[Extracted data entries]

^^^^^^^^

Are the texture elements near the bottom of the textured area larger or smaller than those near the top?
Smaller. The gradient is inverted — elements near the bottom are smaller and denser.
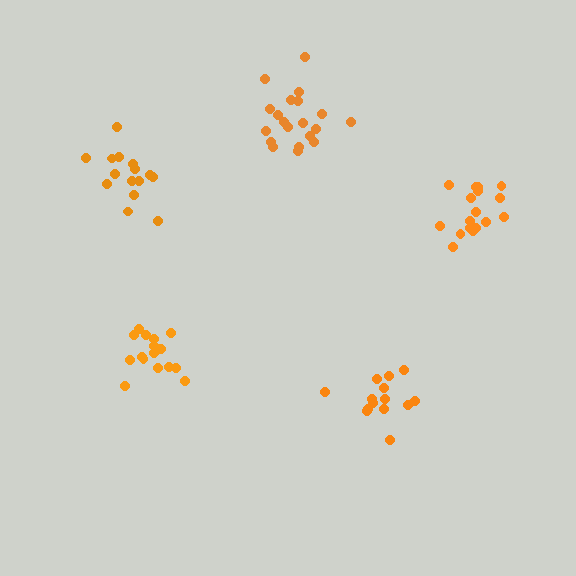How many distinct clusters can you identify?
There are 5 distinct clusters.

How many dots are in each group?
Group 1: 17 dots, Group 2: 15 dots, Group 3: 14 dots, Group 4: 16 dots, Group 5: 20 dots (82 total).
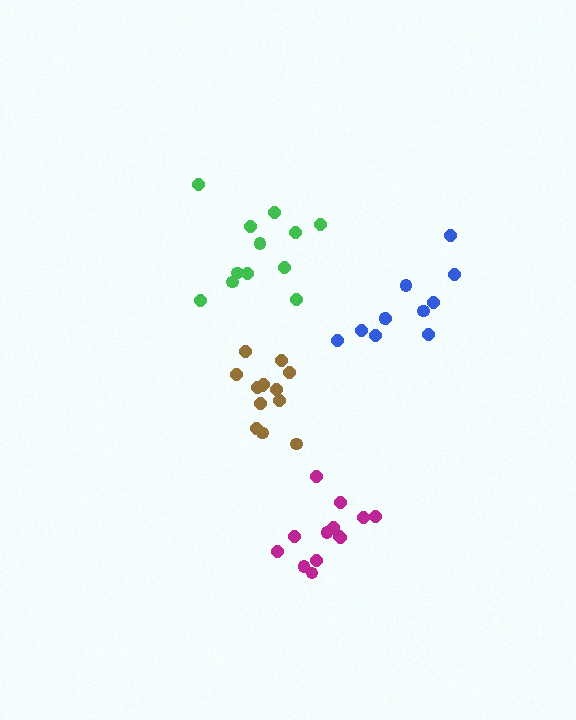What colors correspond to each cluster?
The clusters are colored: brown, blue, green, magenta.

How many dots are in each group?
Group 1: 13 dots, Group 2: 11 dots, Group 3: 12 dots, Group 4: 13 dots (49 total).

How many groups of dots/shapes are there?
There are 4 groups.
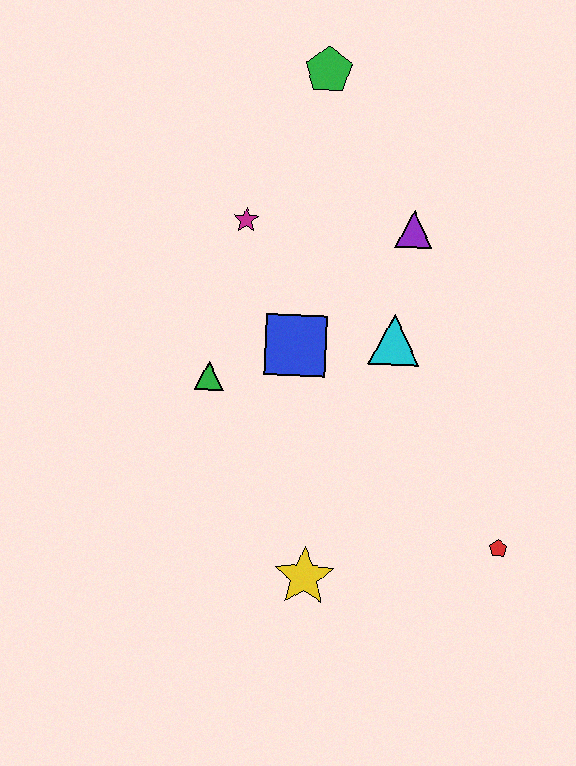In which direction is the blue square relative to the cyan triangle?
The blue square is to the left of the cyan triangle.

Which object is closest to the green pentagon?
The magenta star is closest to the green pentagon.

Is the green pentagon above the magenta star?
Yes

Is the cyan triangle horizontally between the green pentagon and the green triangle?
No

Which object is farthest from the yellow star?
The green pentagon is farthest from the yellow star.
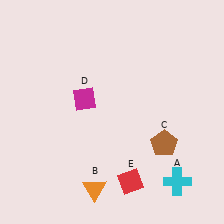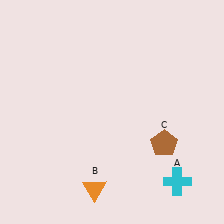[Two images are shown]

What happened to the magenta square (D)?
The magenta square (D) was removed in Image 2. It was in the top-left area of Image 1.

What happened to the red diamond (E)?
The red diamond (E) was removed in Image 2. It was in the bottom-right area of Image 1.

^^^^^^^^

Stated task :: Print the complete listing exactly as it stands, without its pictures.

Output below ::
Are the texture elements near the bottom of the textured area larger or smaller than those near the top?
Smaller. The gradient is inverted — elements near the bottom are smaller and denser.
How many distinct clusters can you identify?
There are 5 distinct clusters.

How many dots are in each group?
Group 1: 17 dots, Group 2: 15 dots, Group 3: 14 dots, Group 4: 16 dots, Group 5: 20 dots (82 total).
What colors correspond to each cluster?
The clusters are colored: brown, blue, green, magenta.

How many dots are in each group?
Group 1: 13 dots, Group 2: 11 dots, Group 3: 12 dots, Group 4: 13 dots (49 total).

How many groups of dots/shapes are there?
There are 4 groups.
In which direction is the blue square relative to the cyan triangle?
The blue square is to the left of the cyan triangle.

Which object is closest to the green pentagon?
The magenta star is closest to the green pentagon.

Is the green pentagon above the magenta star?
Yes

Is the cyan triangle horizontally between the green pentagon and the green triangle?
No

Which object is farthest from the yellow star?
The green pentagon is farthest from the yellow star.
[Two images are shown]

What happened to the magenta square (D)?
The magenta square (D) was removed in Image 2. It was in the top-left area of Image 1.

What happened to the red diamond (E)?
The red diamond (E) was removed in Image 2. It was in the bottom-right area of Image 1.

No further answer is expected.